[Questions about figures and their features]
--*--

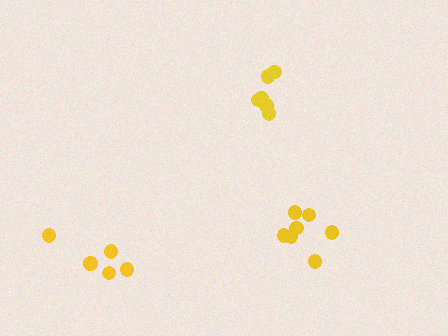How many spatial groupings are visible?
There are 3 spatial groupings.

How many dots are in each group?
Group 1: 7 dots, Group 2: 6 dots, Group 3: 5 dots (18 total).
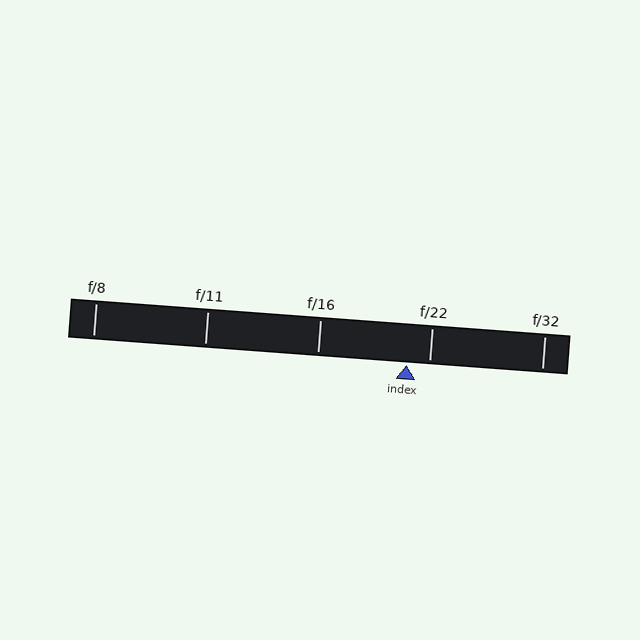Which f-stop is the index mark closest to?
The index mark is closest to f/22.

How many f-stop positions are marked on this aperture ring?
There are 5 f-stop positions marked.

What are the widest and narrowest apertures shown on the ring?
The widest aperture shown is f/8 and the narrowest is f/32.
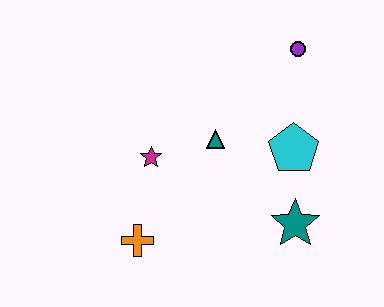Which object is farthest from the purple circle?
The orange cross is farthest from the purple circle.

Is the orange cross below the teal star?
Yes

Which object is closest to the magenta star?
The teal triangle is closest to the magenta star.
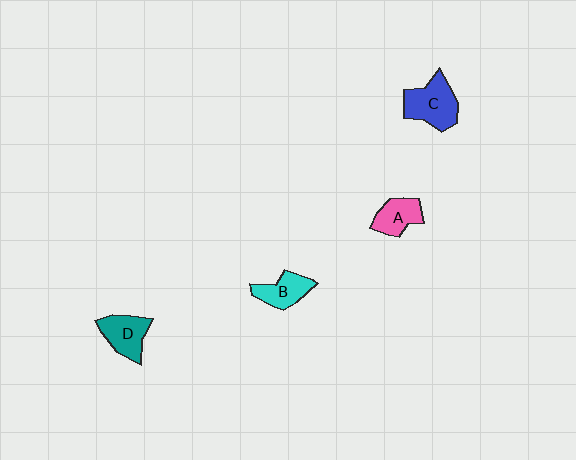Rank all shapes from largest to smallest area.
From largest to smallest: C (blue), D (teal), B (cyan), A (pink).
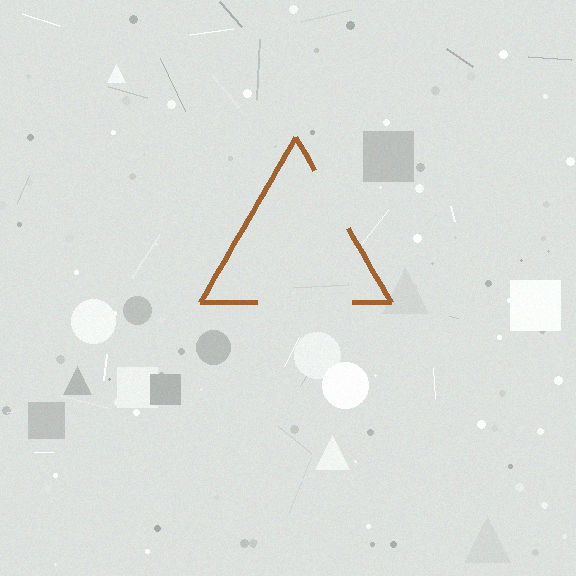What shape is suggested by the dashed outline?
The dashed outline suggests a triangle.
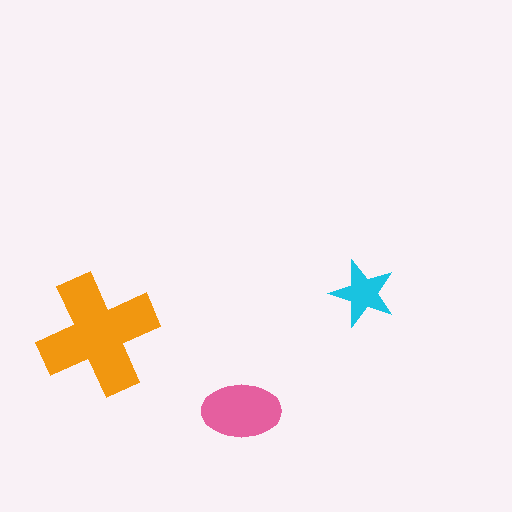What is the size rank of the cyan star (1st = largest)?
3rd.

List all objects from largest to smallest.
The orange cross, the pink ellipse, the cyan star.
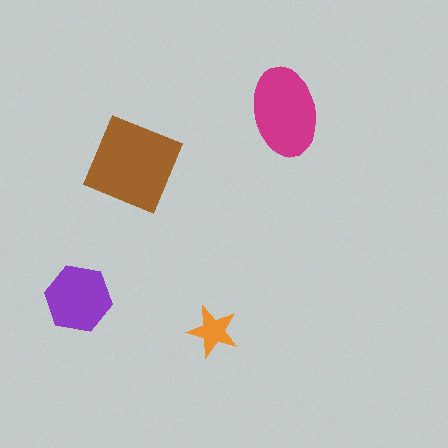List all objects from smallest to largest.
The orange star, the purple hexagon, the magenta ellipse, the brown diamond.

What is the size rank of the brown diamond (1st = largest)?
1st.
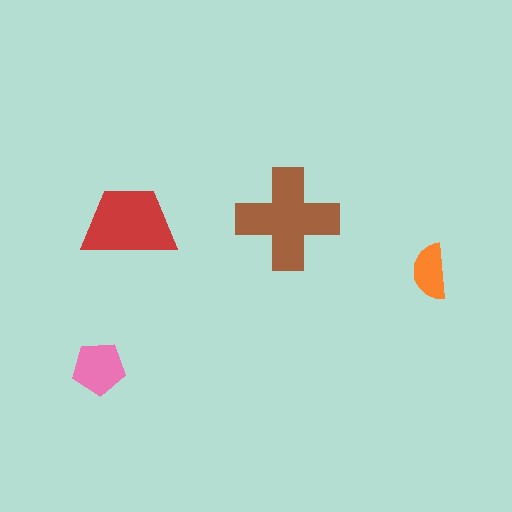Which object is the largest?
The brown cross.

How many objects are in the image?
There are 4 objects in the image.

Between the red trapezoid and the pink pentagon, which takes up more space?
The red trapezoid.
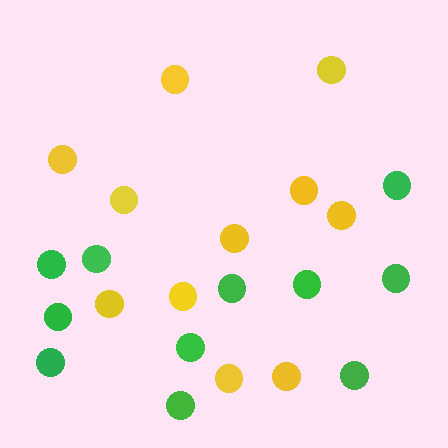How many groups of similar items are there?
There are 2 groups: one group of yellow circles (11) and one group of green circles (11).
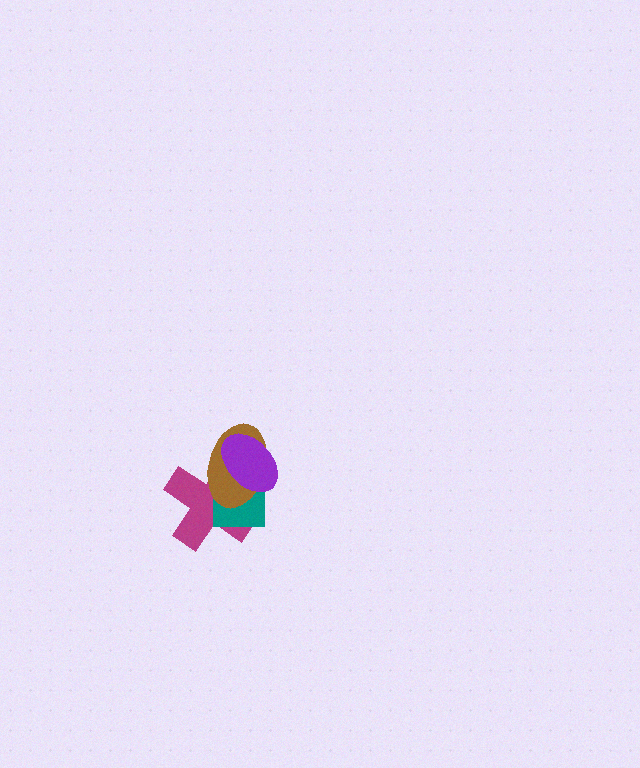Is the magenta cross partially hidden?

--*--

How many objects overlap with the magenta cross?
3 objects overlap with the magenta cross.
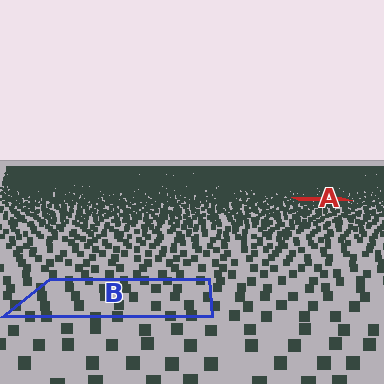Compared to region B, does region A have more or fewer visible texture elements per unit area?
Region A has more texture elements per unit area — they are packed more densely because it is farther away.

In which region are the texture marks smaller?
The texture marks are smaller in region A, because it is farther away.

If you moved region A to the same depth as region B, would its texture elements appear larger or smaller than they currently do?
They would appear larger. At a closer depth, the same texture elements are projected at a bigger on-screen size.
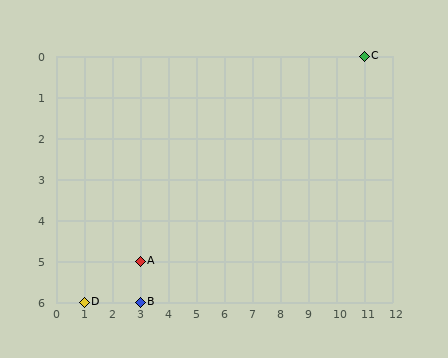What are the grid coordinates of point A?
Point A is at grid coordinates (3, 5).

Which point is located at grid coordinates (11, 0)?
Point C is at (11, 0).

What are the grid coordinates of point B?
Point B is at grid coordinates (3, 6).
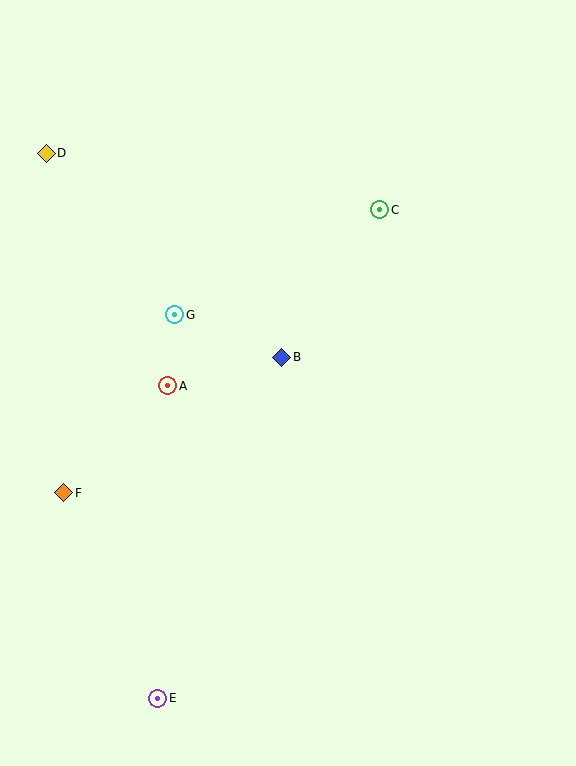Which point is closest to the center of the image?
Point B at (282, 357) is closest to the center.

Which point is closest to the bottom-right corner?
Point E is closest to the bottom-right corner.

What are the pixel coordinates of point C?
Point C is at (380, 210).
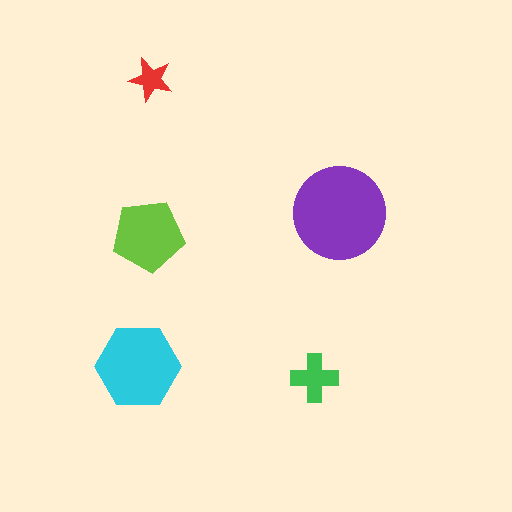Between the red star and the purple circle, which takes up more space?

--*--

Omit all pictures, and reproduce exactly the lines from the one holding "What are the grid coordinates of point A?" through the one holding "Between the red star", both included.

> _THE COMPLETED TASK_:
What are the grid coordinates of point A?
Point A is at grid coordinates (3, 5).

Which point is located at grid coordinates (11, 0)?
Point C is at (11, 0).

What are the grid coordinates of point B?
Point B is at grid coordinates (3, 6).
Which point is closest to the center of the image?
Point B at (282, 357) is closest to the center.

Which point is closest to the bottom-right corner?
Point E is closest to the bottom-right corner.

What are the pixel coordinates of point C?
Point C is at (380, 210).
Between the red star and the purple circle, which takes up more space?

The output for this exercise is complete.